**Data for this task:**

# # # # #

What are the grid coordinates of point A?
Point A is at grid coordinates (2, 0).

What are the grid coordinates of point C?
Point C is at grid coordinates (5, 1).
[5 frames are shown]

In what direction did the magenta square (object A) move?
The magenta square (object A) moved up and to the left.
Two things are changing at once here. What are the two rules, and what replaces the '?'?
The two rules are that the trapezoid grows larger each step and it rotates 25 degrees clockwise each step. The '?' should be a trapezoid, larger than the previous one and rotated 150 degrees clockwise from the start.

# # # # #

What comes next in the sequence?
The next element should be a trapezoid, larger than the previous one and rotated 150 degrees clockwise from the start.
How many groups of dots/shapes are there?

# # # # #

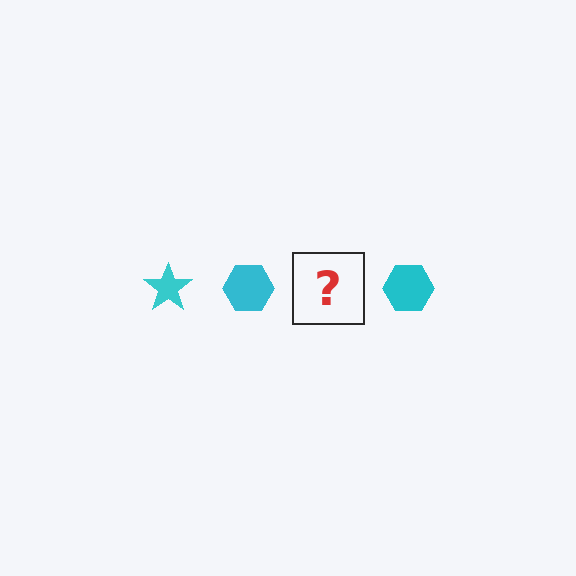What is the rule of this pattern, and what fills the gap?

# # # # #

**Exercise goal:**
Write the lines again exactly, beginning at the line that has "What comes next in the sequence?" and stopping after the line that has "How many groups of dots/shapes are there?"; include no other lines.

**The output:**
What comes next in the sequence?
The next element should be a trapezoid, larger than the previous one and rotated 150 degrees clockwise from the start.
How many groups of dots/shapes are there?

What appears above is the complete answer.